[Data items]
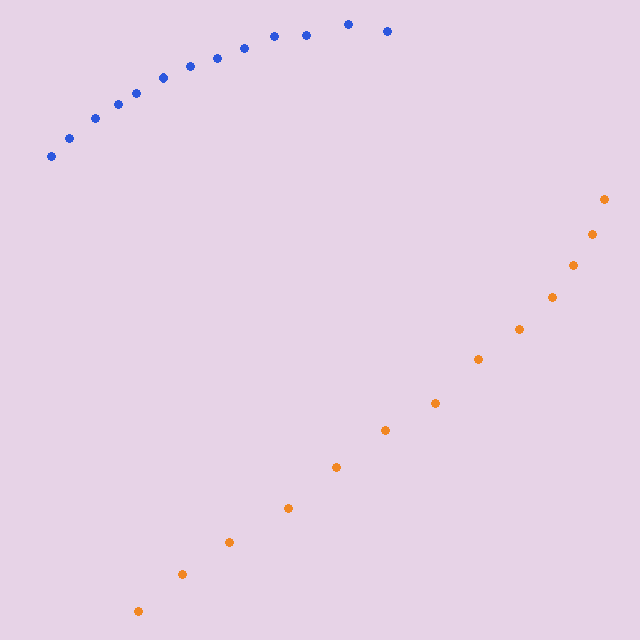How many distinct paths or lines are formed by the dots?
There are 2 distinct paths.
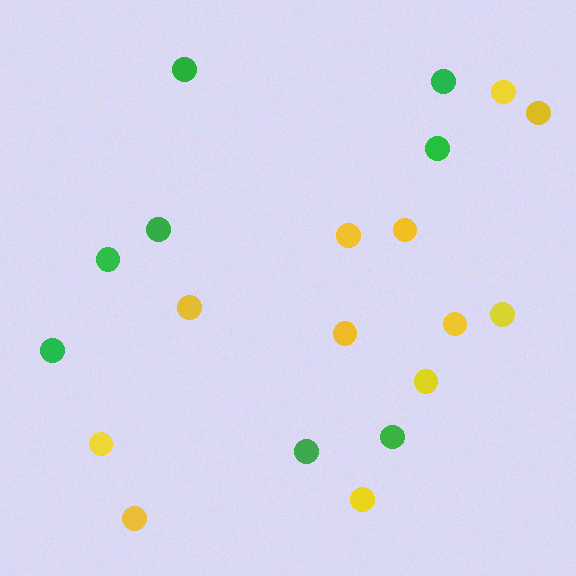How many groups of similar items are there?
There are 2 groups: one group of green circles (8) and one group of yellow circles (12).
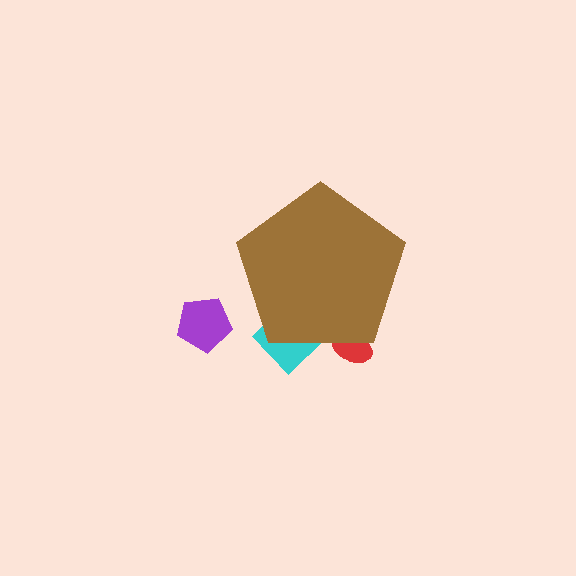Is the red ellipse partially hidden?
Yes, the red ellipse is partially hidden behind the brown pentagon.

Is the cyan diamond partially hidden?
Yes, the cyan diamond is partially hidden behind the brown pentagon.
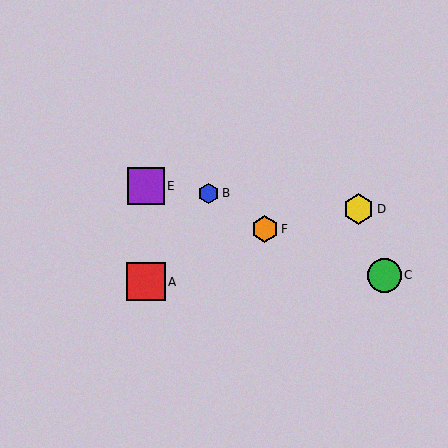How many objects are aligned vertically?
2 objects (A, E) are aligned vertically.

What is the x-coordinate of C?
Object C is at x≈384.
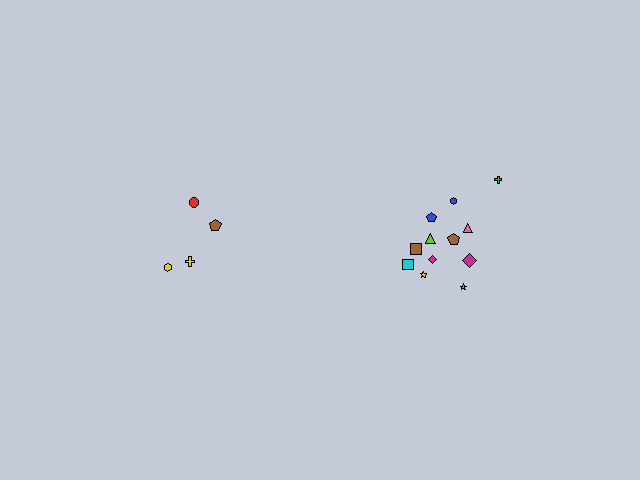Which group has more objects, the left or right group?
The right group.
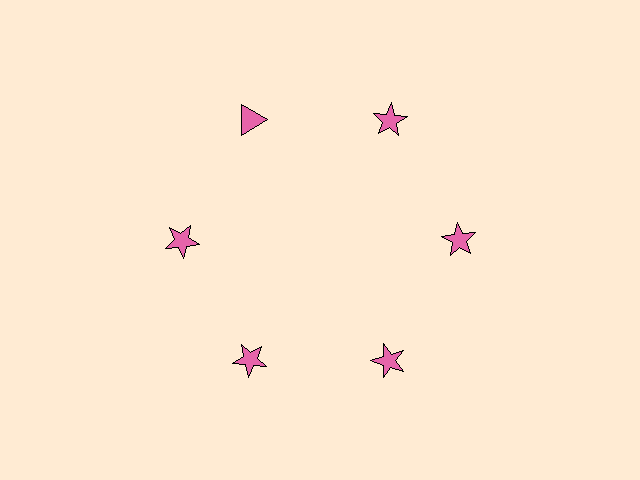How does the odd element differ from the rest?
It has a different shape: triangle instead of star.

*WHAT NEEDS TO BE DONE:*
Transcribe the material as is, with images omitted.

*EXPECTED OUTPUT:*
How many distinct paths or lines are formed by the dots?
There are 2 distinct paths.
How many groups of similar items are there?
There are 2 groups: one group of green circles (8) and one group of yellow circles (12).
Is the red ellipse partially hidden?
Yes, the red ellipse is partially hidden behind the brown pentagon.

Is the cyan diamond partially hidden?
Yes, the cyan diamond is partially hidden behind the brown pentagon.
How many objects are aligned vertically?
2 objects (A, E) are aligned vertically.

What is the x-coordinate of C?
Object C is at x≈384.
Which group has more objects, the left or right group?
The right group.
How does the odd element differ from the rest?
It has a different shape: triangle instead of star.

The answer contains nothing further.